### Materials provided
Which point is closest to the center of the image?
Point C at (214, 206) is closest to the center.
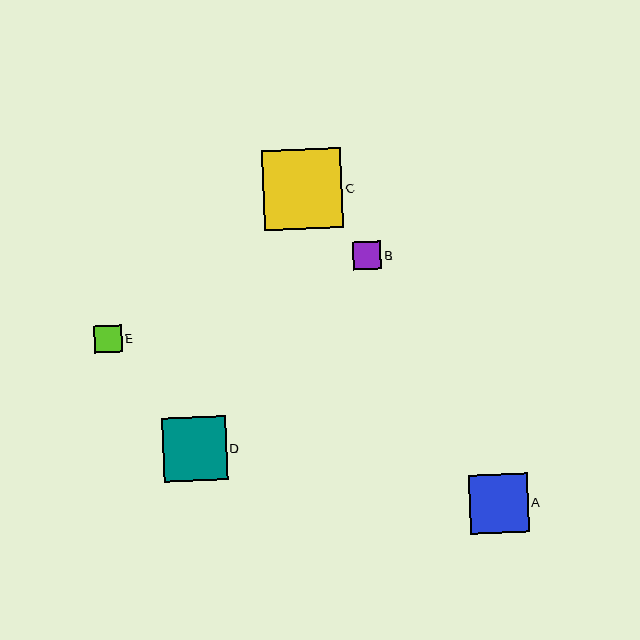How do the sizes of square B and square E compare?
Square B and square E are approximately the same size.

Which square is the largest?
Square C is the largest with a size of approximately 80 pixels.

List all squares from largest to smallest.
From largest to smallest: C, D, A, B, E.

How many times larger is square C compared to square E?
Square C is approximately 2.9 times the size of square E.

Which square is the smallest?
Square E is the smallest with a size of approximately 28 pixels.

### The task
Your copy of the data should match it exactly, except that pictures are left out.

### Completed task
Which point is closest to the center of the image?
Point C at (214, 206) is closest to the center.
How do the sizes of square B and square E compare?
Square B and square E are approximately the same size.

Which square is the largest?
Square C is the largest with a size of approximately 80 pixels.

List all squares from largest to smallest.
From largest to smallest: C, D, A, B, E.

How many times larger is square C compared to square E?
Square C is approximately 2.9 times the size of square E.

Which square is the smallest?
Square E is the smallest with a size of approximately 28 pixels.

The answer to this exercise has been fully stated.